**GIVEN INSTRUCTION**
Repeat all of the material exactly as given.

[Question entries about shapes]
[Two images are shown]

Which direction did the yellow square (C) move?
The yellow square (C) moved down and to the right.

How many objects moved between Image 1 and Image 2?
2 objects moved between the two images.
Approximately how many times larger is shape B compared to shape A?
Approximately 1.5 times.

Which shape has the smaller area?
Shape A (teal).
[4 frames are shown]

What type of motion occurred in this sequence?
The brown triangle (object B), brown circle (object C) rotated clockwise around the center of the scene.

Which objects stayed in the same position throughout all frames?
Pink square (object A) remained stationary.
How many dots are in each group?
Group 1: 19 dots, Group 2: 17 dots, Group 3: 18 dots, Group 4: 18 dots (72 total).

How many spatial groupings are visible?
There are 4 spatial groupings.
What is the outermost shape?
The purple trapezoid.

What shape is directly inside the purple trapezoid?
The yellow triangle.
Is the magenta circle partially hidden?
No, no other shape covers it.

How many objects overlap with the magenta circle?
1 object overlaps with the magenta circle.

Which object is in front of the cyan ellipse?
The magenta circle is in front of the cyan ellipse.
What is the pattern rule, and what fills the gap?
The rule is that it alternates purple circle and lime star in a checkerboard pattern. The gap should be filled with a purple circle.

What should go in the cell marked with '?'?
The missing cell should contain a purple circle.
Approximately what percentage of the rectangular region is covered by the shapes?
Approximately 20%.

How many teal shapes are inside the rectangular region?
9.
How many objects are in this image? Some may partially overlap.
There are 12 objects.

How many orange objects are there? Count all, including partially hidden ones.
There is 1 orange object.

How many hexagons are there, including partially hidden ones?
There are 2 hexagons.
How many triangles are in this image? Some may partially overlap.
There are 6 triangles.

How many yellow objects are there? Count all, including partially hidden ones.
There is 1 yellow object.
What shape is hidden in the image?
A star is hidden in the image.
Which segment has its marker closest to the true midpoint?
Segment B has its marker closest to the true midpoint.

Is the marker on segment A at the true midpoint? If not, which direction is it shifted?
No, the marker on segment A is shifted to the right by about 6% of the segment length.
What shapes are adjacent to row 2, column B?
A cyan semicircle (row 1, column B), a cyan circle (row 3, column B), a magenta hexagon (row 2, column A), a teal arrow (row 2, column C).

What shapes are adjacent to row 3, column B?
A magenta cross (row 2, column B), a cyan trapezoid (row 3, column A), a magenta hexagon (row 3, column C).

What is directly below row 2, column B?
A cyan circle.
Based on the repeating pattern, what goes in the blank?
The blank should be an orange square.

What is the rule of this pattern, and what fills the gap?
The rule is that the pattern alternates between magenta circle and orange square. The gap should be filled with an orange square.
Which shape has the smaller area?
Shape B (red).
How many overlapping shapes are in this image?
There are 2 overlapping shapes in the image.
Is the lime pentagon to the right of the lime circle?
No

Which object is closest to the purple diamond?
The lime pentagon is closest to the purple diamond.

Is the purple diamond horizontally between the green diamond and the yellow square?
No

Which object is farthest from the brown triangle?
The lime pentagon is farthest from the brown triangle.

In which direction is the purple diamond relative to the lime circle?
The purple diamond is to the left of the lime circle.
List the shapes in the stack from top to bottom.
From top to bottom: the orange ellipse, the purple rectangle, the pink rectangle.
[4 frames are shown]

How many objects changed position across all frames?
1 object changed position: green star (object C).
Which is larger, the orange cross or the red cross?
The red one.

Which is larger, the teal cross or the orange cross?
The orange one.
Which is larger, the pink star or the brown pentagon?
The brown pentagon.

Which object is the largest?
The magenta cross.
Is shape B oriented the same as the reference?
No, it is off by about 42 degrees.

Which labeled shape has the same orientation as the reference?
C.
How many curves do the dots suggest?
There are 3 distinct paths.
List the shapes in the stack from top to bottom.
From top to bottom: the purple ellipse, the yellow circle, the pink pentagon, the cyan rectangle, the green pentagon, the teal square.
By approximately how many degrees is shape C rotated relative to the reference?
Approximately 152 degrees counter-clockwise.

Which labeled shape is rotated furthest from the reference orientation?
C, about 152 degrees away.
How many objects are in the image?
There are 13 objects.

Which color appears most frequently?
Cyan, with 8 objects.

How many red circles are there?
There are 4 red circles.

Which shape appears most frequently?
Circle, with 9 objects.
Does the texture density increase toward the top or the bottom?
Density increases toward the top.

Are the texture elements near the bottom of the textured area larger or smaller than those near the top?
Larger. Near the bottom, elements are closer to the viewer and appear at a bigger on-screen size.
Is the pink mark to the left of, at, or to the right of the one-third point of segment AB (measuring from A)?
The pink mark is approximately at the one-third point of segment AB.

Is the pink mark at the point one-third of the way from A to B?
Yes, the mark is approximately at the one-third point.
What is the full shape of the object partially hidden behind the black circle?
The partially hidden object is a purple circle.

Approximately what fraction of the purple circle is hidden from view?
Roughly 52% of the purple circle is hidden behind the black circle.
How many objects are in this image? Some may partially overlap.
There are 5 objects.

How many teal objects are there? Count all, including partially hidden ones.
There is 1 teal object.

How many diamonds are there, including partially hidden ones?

**THE RESPONSE**
[Two images are shown]

Which direction did the yellow square (C) move?
The yellow square (C) moved down and to the right.

How many objects moved between Image 1 and Image 2?
2 objects moved between the two images.
Approximately how many times larger is shape B compared to shape A?
Approximately 1.5 times.

Which shape has the smaller area?
Shape A (teal).
[4 frames are shown]

What type of motion occurred in this sequence?
The brown triangle (object B), brown circle (object C) rotated clockwise around the center of the scene.

Which objects stayed in the same position throughout all frames?
Pink square (object A) remained stationary.
How many dots are in each group?
Group 1: 19 dots, Group 2: 17 dots, Group 3: 18 dots, Group 4: 18 dots (72 total).

How many spatial groupings are visible?
There are 4 spatial groupings.
What is the outermost shape?
The purple trapezoid.

What shape is directly inside the purple trapezoid?
The yellow triangle.
Is the magenta circle partially hidden?
No, no other shape covers it.

How many objects overlap with the magenta circle?
1 object overlaps with the magenta circle.

Which object is in front of the cyan ellipse?
The magenta circle is in front of the cyan ellipse.
What is the pattern rule, and what fills the gap?
The rule is that it alternates purple circle and lime star in a checkerboard pattern. The gap should be filled with a purple circle.

What should go in the cell marked with '?'?
The missing cell should contain a purple circle.
Approximately what percentage of the rectangular region is covered by the shapes?
Approximately 20%.

How many teal shapes are inside the rectangular region?
9.
How many objects are in this image? Some may partially overlap.
There are 12 objects.

How many orange objects are there? Count all, including partially hidden ones.
There is 1 orange object.

How many hexagons are there, including partially hidden ones?
There are 2 hexagons.
How many triangles are in this image? Some may partially overlap.
There are 6 triangles.

How many yellow objects are there? Count all, including partially hidden ones.
There is 1 yellow object.
What shape is hidden in the image?
A star is hidden in the image.
Which segment has its marker closest to the true midpoint?
Segment B has its marker closest to the true midpoint.

Is the marker on segment A at the true midpoint? If not, which direction is it shifted?
No, the marker on segment A is shifted to the right by about 6% of the segment length.
What shapes are adjacent to row 2, column B?
A cyan semicircle (row 1, column B), a cyan circle (row 3, column B), a magenta hexagon (row 2, column A), a teal arrow (row 2, column C).

What shapes are adjacent to row 3, column B?
A magenta cross (row 2, column B), a cyan trapezoid (row 3, column A), a magenta hexagon (row 3, column C).

What is directly below row 2, column B?
A cyan circle.
Based on the repeating pattern, what goes in the blank?
The blank should be an orange square.

What is the rule of this pattern, and what fills the gap?
The rule is that the pattern alternates between magenta circle and orange square. The gap should be filled with an orange square.
Which shape has the smaller area?
Shape B (red).
How many overlapping shapes are in this image?
There are 2 overlapping shapes in the image.
Is the lime pentagon to the right of the lime circle?
No

Which object is closest to the purple diamond?
The lime pentagon is closest to the purple diamond.

Is the purple diamond horizontally between the green diamond and the yellow square?
No

Which object is farthest from the brown triangle?
The lime pentagon is farthest from the brown triangle.

In which direction is the purple diamond relative to the lime circle?
The purple diamond is to the left of the lime circle.
List the shapes in the stack from top to bottom.
From top to bottom: the orange ellipse, the purple rectangle, the pink rectangle.
[4 frames are shown]

How many objects changed position across all frames?
1 object changed position: green star (object C).
Which is larger, the orange cross or the red cross?
The red one.

Which is larger, the teal cross or the orange cross?
The orange one.
Which is larger, the pink star or the brown pentagon?
The brown pentagon.

Which object is the largest?
The magenta cross.
Is shape B oriented the same as the reference?
No, it is off by about 42 degrees.

Which labeled shape has the same orientation as the reference?
C.
How many curves do the dots suggest?
There are 3 distinct paths.
List the shapes in the stack from top to bottom.
From top to bottom: the purple ellipse, the yellow circle, the pink pentagon, the cyan rectangle, the green pentagon, the teal square.
By approximately how many degrees is shape C rotated relative to the reference?
Approximately 152 degrees counter-clockwise.

Which labeled shape is rotated furthest from the reference orientation?
C, about 152 degrees away.
How many objects are in the image?
There are 13 objects.

Which color appears most frequently?
Cyan, with 8 objects.

How many red circles are there?
There are 4 red circles.

Which shape appears most frequently?
Circle, with 9 objects.
Does the texture density increase toward the top or the bottom?
Density increases toward the top.

Are the texture elements near the bottom of the textured area larger or smaller than those near the top?
Larger. Near the bottom, elements are closer to the viewer and appear at a bigger on-screen size.
Is the pink mark to the left of, at, or to the right of the one-third point of segment AB (measuring from A)?
The pink mark is approximately at the one-third point of segment AB.

Is the pink mark at the point one-third of the way from A to B?
Yes, the mark is approximately at the one-third point.
What is the full shape of the object partially hidden behind the black circle?
The partially hidden object is a purple circle.

Approximately what fraction of the purple circle is hidden from view?
Roughly 52% of the purple circle is hidden behind the black circle.
How many objects are in this image? Some may partially overlap.
There are 5 objects.

How many teal objects are there? Count all, including partially hidden ones.
There is 1 teal object.

How many diamonds are there, including partially hidden ones?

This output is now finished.